■ **Instruction**
Among the lines of data below, reproduce only those from the one with "What happened to the lime pentagon (A)?" through the one with "How many blue", exactly as they stand, both ends included.

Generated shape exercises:

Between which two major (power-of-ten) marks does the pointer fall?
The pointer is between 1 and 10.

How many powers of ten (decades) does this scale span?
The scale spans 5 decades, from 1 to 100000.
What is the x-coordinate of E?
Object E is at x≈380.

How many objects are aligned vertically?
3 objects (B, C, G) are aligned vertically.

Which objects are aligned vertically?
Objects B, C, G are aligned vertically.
==
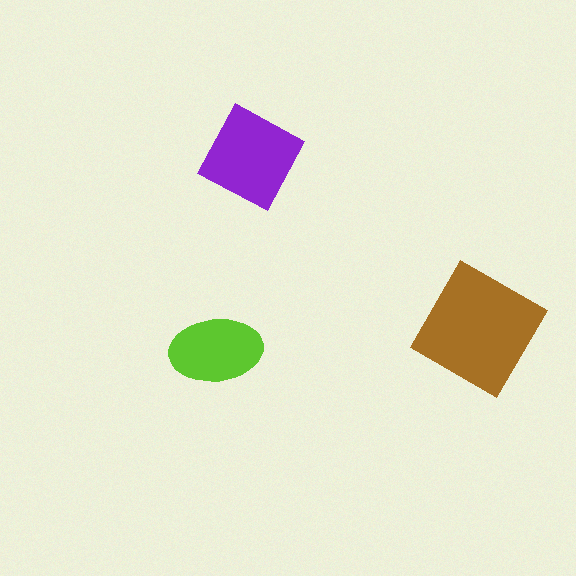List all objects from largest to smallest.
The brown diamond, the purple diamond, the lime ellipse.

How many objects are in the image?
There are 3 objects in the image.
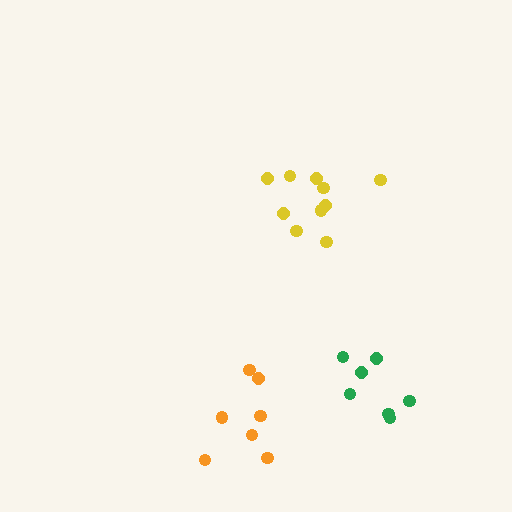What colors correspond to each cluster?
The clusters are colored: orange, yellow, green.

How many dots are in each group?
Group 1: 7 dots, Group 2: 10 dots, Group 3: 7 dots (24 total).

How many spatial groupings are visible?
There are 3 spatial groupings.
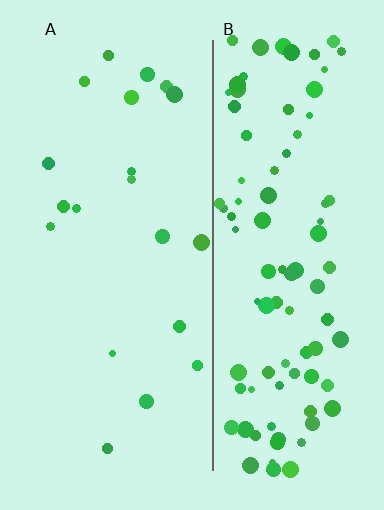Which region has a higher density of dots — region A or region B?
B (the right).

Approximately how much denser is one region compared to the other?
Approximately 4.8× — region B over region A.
==
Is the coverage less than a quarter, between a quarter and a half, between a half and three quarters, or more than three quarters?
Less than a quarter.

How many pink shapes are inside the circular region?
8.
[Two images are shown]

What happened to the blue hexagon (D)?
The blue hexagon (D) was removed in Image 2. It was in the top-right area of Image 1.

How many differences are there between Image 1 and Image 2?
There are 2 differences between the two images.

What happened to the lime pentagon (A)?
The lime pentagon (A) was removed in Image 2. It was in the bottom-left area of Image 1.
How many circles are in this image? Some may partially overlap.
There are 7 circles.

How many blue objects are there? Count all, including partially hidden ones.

■ **Output below**
What happened to the lime pentagon (A)?
The lime pentagon (A) was removed in Image 2. It was in the bottom-left area of Image 1.
How many circles are in this image? Some may partially overlap.
There are 7 circles.

How many blue objects are there? Count all, including partially hidden ones.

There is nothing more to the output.